[Geometric shape question records]
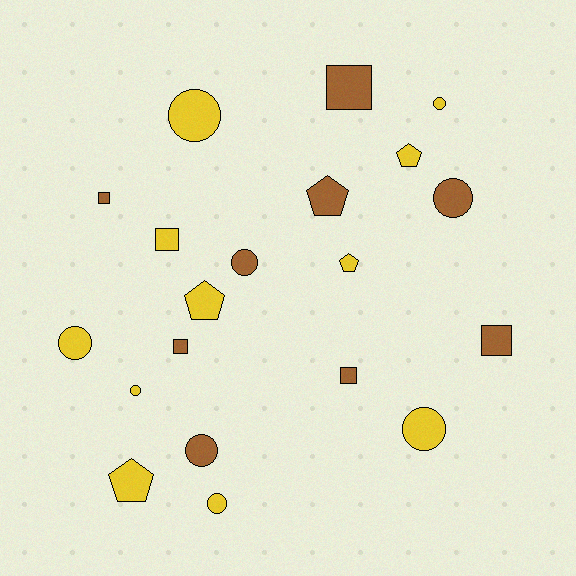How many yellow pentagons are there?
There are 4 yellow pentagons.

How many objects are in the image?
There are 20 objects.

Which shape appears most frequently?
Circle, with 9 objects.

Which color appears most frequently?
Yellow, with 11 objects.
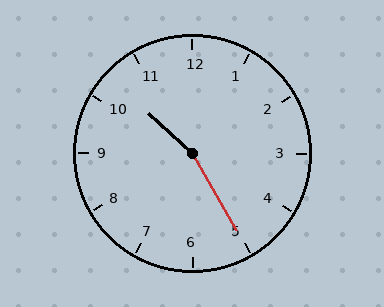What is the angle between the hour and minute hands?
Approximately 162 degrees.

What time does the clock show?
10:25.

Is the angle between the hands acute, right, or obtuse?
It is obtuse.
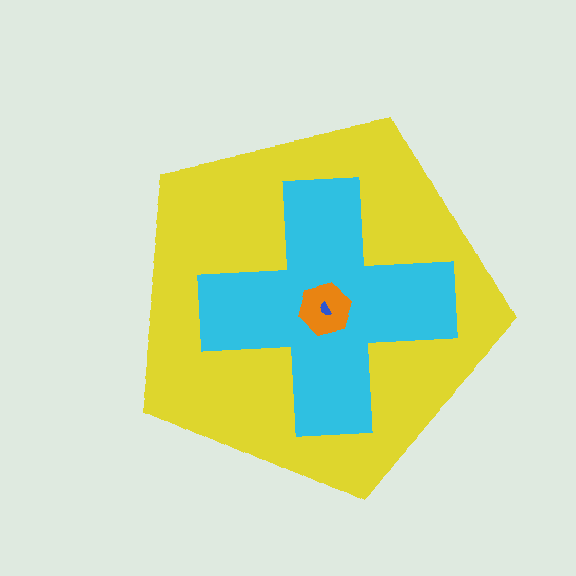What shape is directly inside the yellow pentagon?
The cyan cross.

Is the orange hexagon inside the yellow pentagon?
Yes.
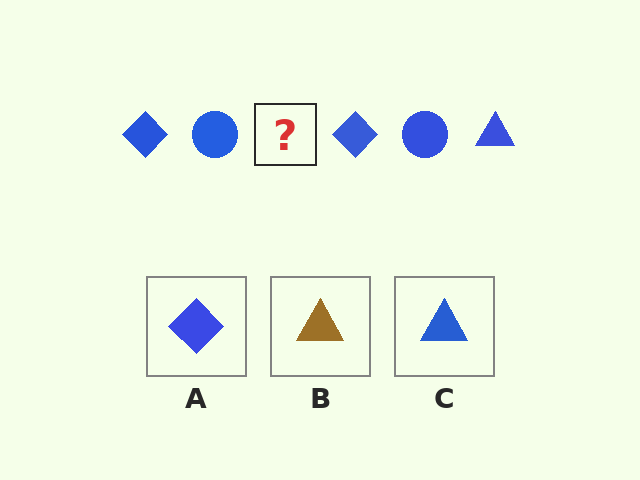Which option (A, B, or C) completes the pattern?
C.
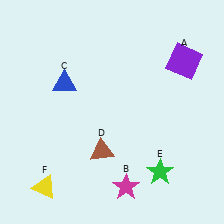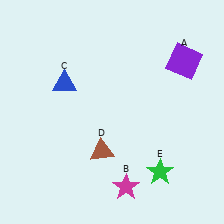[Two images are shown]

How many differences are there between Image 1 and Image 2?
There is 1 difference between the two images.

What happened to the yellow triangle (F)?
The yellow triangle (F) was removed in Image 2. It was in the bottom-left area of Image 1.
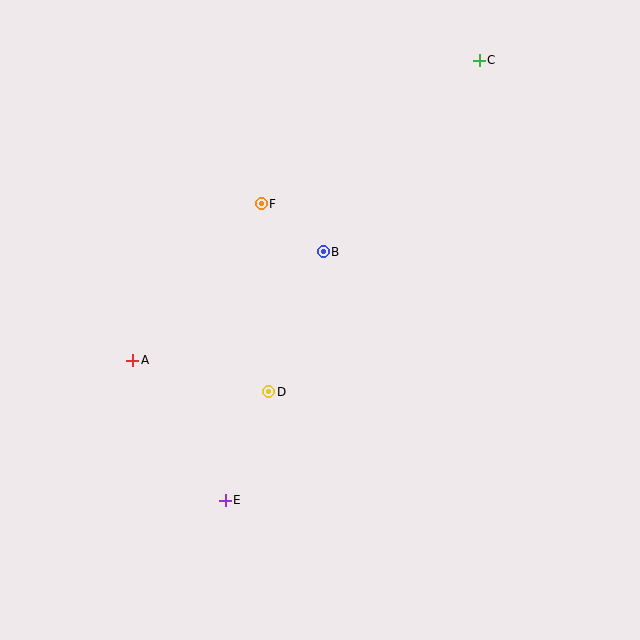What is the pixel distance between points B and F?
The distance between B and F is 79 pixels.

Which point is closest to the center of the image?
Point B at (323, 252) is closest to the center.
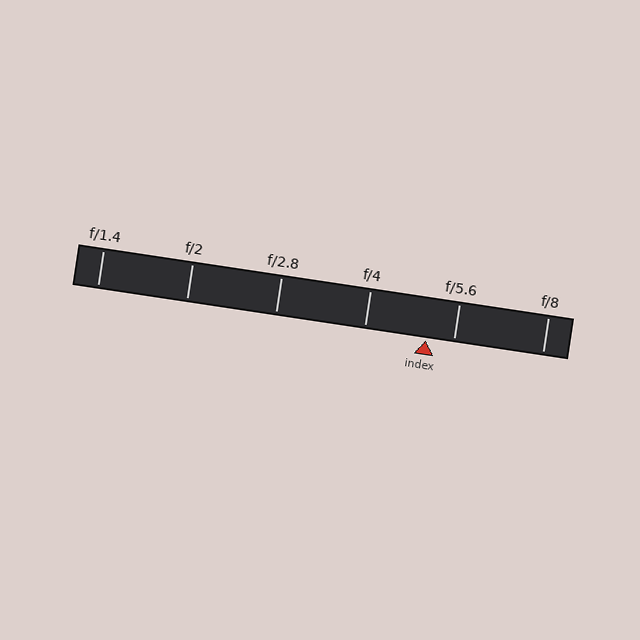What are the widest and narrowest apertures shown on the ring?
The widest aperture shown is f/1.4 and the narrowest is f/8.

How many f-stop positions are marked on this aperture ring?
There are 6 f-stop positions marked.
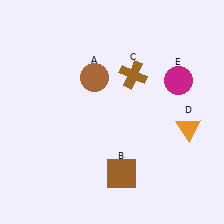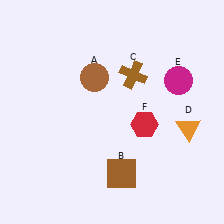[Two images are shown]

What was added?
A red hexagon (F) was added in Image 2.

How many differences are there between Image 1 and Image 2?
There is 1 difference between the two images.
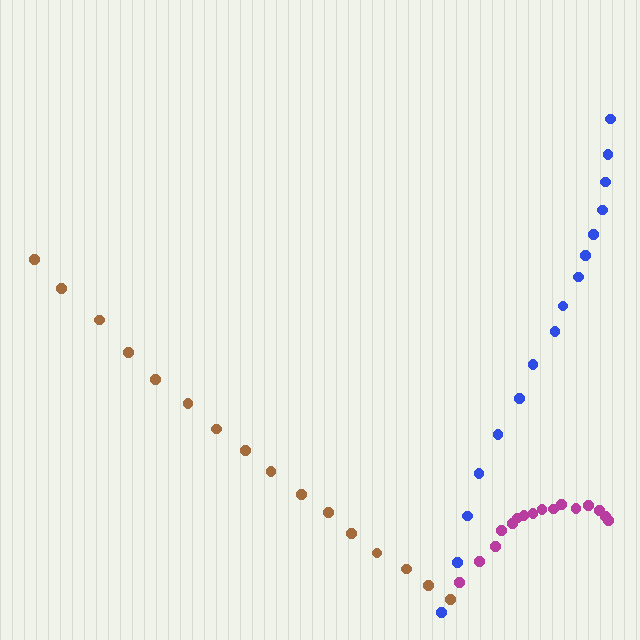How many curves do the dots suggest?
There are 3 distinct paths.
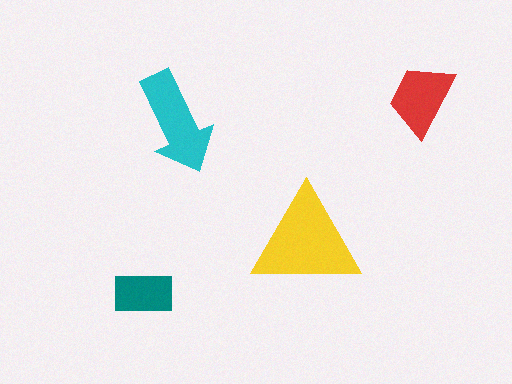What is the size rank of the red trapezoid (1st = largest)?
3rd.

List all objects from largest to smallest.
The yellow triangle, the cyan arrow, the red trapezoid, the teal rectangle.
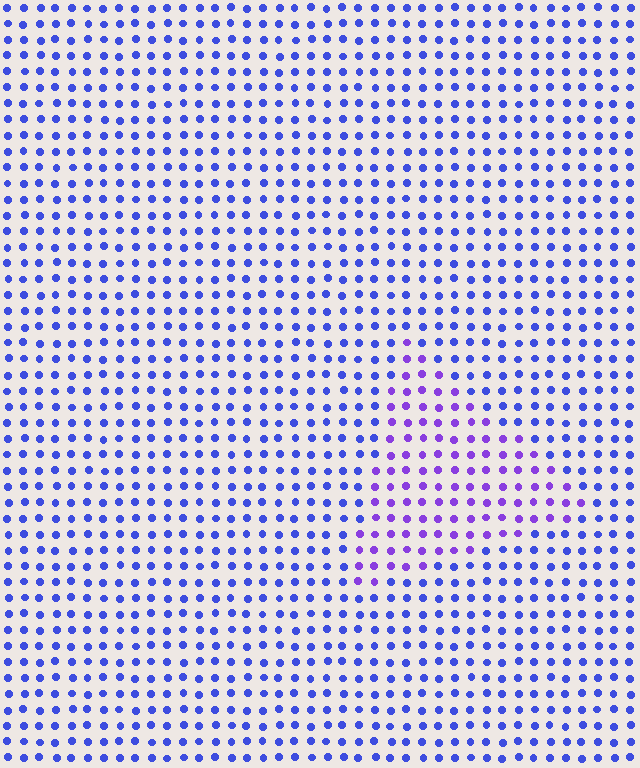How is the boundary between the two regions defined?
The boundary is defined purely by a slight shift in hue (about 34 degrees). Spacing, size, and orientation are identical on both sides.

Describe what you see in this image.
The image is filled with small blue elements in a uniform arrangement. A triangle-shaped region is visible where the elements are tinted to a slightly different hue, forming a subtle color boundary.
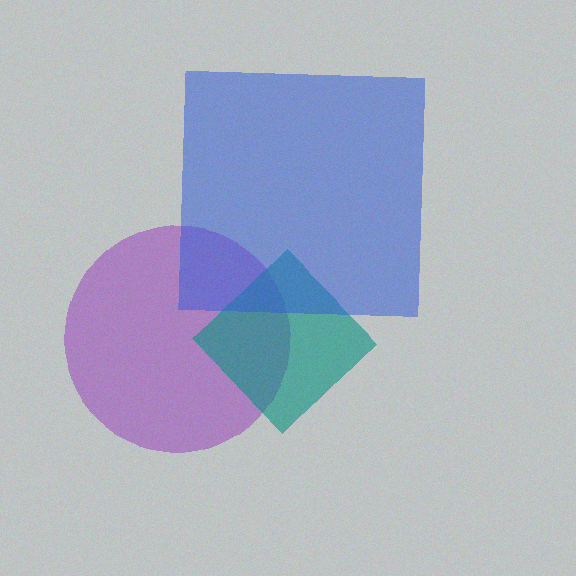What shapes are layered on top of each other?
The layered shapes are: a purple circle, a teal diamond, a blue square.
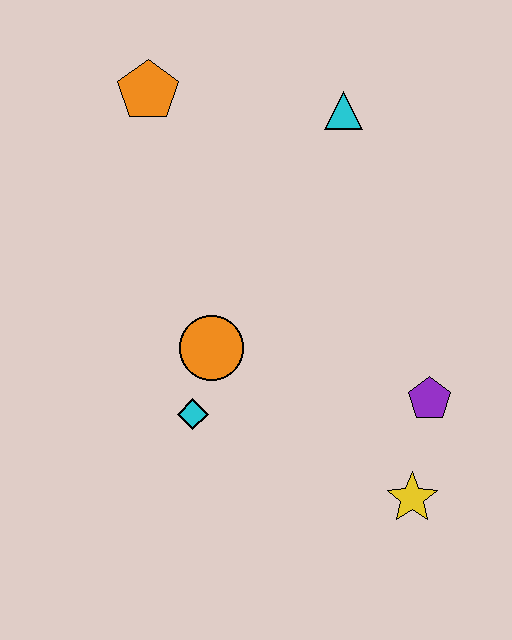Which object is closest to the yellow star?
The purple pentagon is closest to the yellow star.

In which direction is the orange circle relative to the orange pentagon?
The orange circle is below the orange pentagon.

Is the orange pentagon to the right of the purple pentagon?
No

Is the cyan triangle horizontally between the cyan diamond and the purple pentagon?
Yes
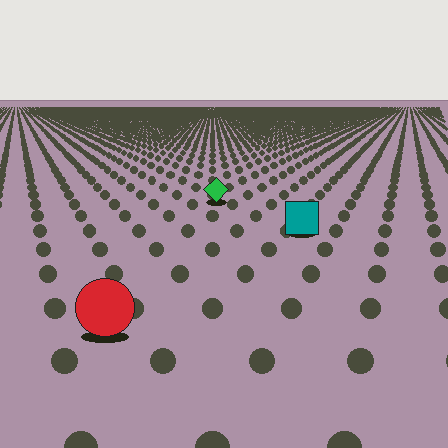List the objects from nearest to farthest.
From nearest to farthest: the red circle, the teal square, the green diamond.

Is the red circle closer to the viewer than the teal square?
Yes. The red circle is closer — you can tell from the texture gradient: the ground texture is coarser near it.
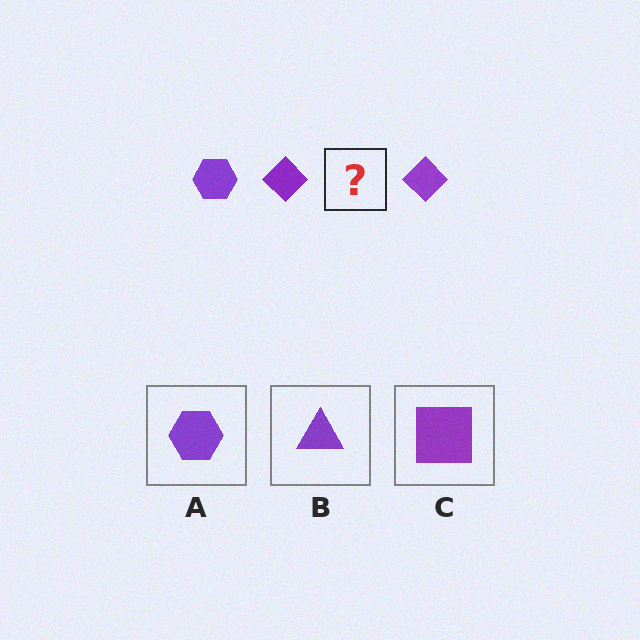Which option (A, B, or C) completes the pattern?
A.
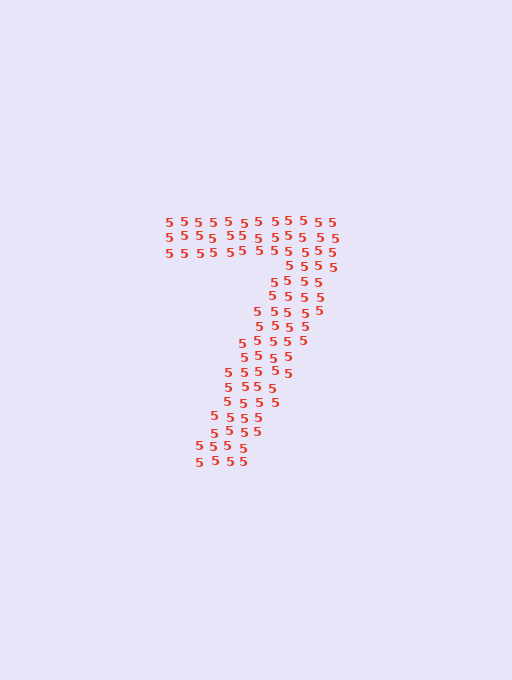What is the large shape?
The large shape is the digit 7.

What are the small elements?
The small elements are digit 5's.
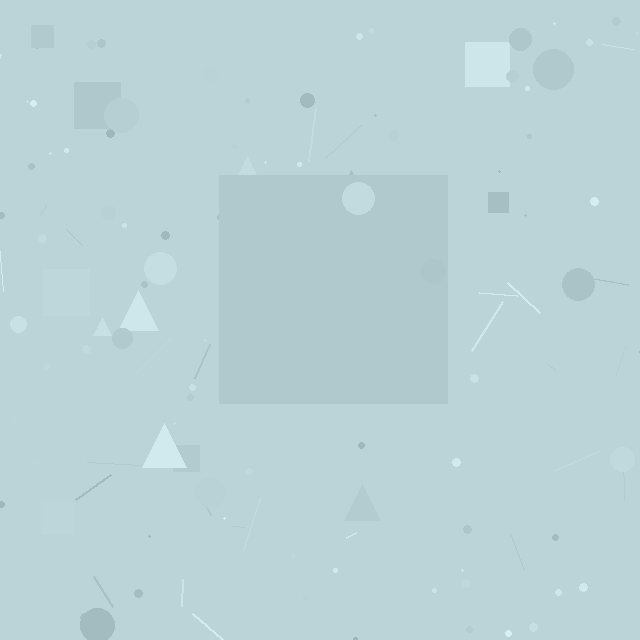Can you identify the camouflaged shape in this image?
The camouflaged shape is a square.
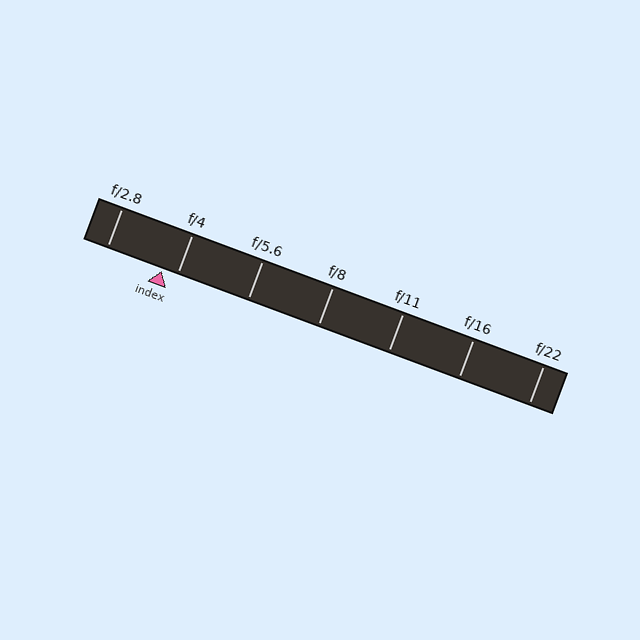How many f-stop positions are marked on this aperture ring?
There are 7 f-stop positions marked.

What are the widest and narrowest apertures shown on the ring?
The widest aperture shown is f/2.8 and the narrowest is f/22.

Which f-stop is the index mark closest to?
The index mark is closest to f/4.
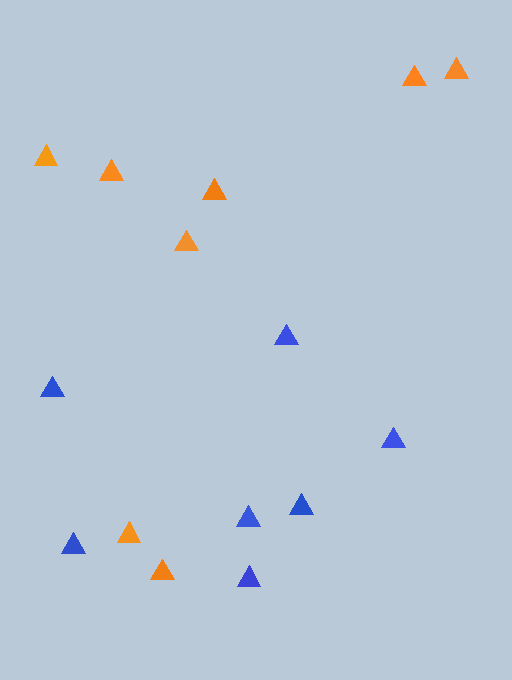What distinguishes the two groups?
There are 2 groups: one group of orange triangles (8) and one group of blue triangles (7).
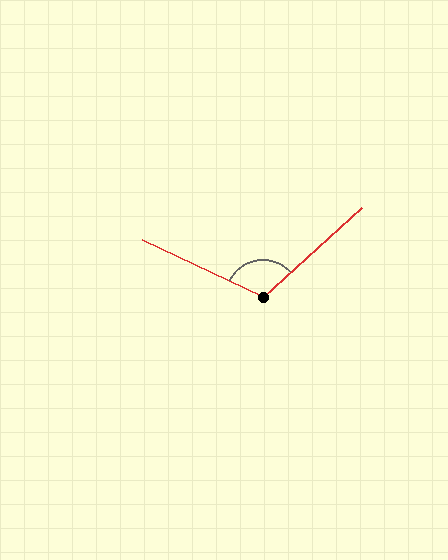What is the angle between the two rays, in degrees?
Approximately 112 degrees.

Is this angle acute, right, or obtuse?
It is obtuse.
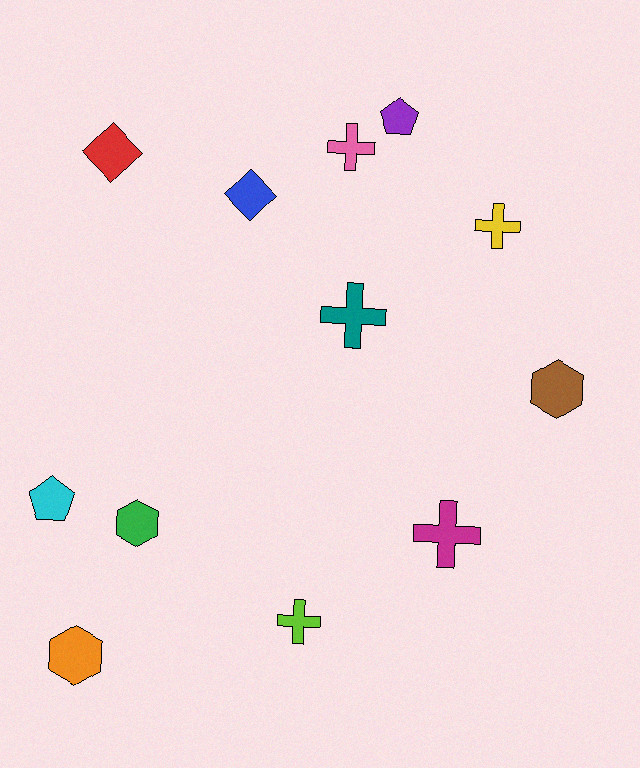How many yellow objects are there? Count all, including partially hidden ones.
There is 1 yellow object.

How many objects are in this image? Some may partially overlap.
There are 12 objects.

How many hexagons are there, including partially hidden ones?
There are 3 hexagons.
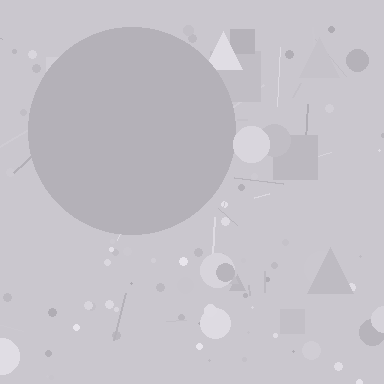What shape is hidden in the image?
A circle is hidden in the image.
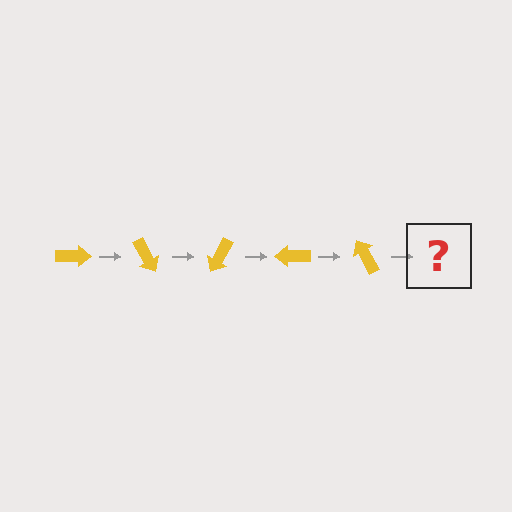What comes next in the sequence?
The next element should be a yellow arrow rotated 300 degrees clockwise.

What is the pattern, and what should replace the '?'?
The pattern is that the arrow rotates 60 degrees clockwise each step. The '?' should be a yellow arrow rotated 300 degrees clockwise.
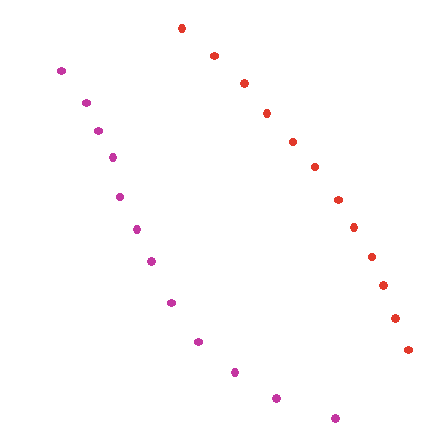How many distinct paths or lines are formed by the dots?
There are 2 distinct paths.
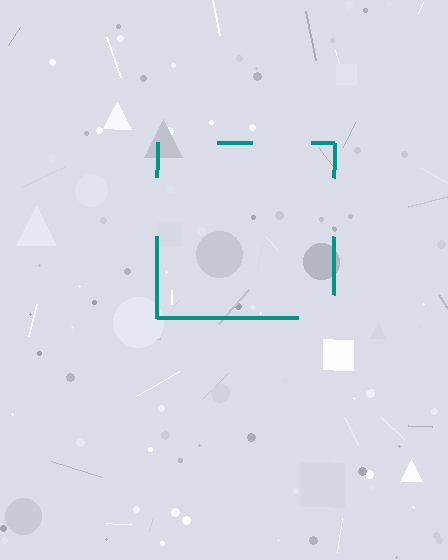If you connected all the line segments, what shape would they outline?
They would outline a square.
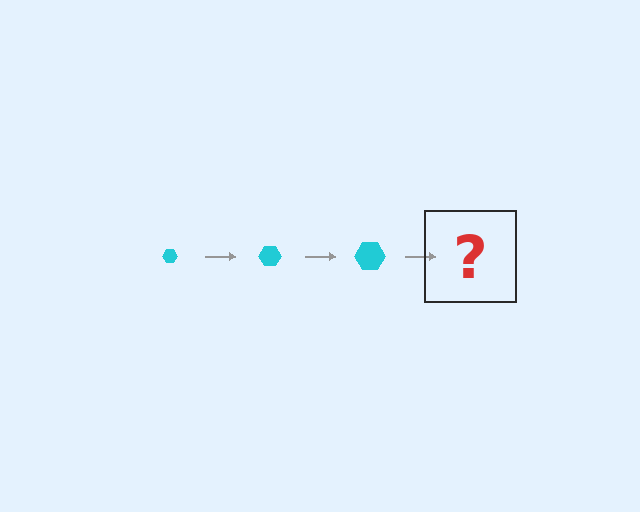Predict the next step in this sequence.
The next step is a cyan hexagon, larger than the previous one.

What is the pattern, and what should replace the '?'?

- _Set problem_
Starting at the line that contains "How many distinct", retype each line through the final one in the listing, with both ends kept and the pictures omitted.

- _Solution to the problem_
How many distinct paths or lines are formed by the dots?
There are 2 distinct paths.
If you connected all the line segments, what shape would they outline?
They would outline a square.
Predict the next step in this sequence.
The next step is a cyan hexagon, larger than the previous one.

What is the pattern, and what should replace the '?'?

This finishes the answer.